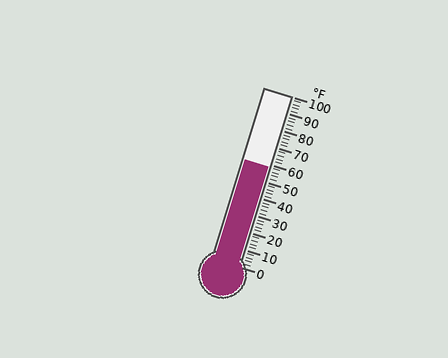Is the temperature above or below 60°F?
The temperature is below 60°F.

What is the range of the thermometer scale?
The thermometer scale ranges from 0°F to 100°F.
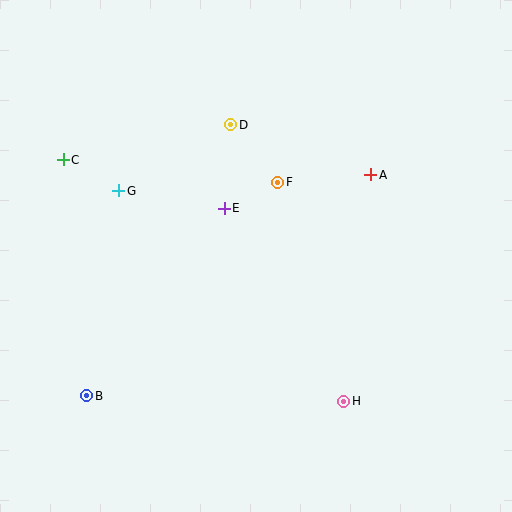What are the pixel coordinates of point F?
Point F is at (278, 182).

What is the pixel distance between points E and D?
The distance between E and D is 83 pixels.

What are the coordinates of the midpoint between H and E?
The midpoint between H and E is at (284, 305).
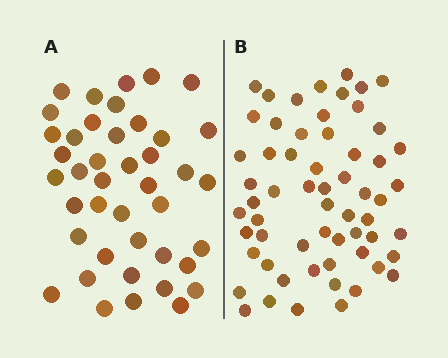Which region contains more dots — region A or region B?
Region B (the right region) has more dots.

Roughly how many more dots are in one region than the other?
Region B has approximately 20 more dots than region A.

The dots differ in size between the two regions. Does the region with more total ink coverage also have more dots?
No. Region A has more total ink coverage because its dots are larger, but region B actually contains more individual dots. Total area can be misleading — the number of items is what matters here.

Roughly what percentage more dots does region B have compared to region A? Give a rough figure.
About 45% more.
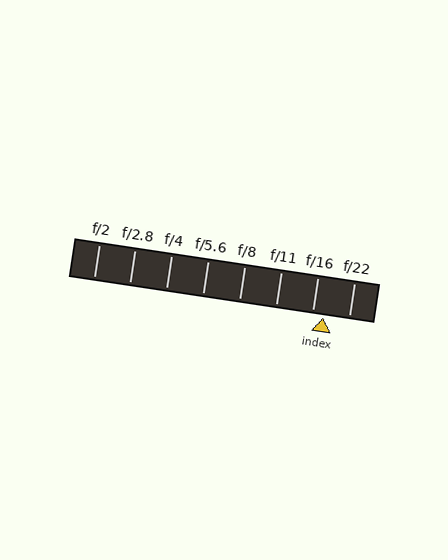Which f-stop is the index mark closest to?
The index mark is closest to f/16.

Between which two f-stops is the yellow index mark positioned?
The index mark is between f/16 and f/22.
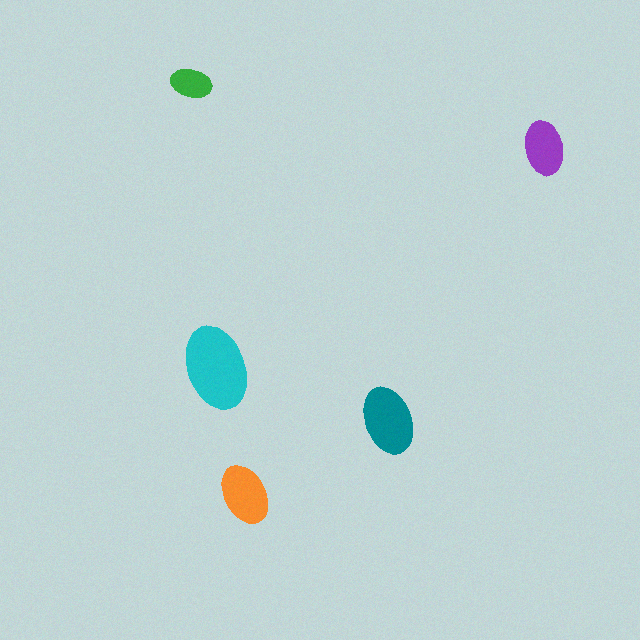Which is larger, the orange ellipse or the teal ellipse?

##########

* [WORK TO DO]
Exactly as written, return every line of the listing, but not the pictures.

* [OUTPUT]
Is the temperature above or below 60°F?
The temperature is below 60°F.

What is the range of the thermometer scale?
The thermometer scale ranges from 0°F to 100°F.
What are the pixel coordinates of point F?
Point F is at (278, 182).

What is the pixel distance between points E and D?
The distance between E and D is 83 pixels.

What are the coordinates of the midpoint between H and E?
The midpoint between H and E is at (284, 305).
Which region contains more dots — region A or region B?
Region B (the right region) has more dots.

Roughly how many more dots are in one region than the other?
Region B has approximately 20 more dots than region A.

The dots differ in size between the two regions. Does the region with more total ink coverage also have more dots?
No. Region A has more total ink coverage because its dots are larger, but region B actually contains more individual dots. Total area can be misleading — the number of items is what matters here.

Roughly what percentage more dots does region B have compared to region A? Give a rough figure.
About 45% more.
Which f-stop is the index mark closest to?
The index mark is closest to f/16.

Between which two f-stops is the yellow index mark positioned?
The index mark is between f/16 and f/22.
Which is larger, the orange ellipse or the teal ellipse?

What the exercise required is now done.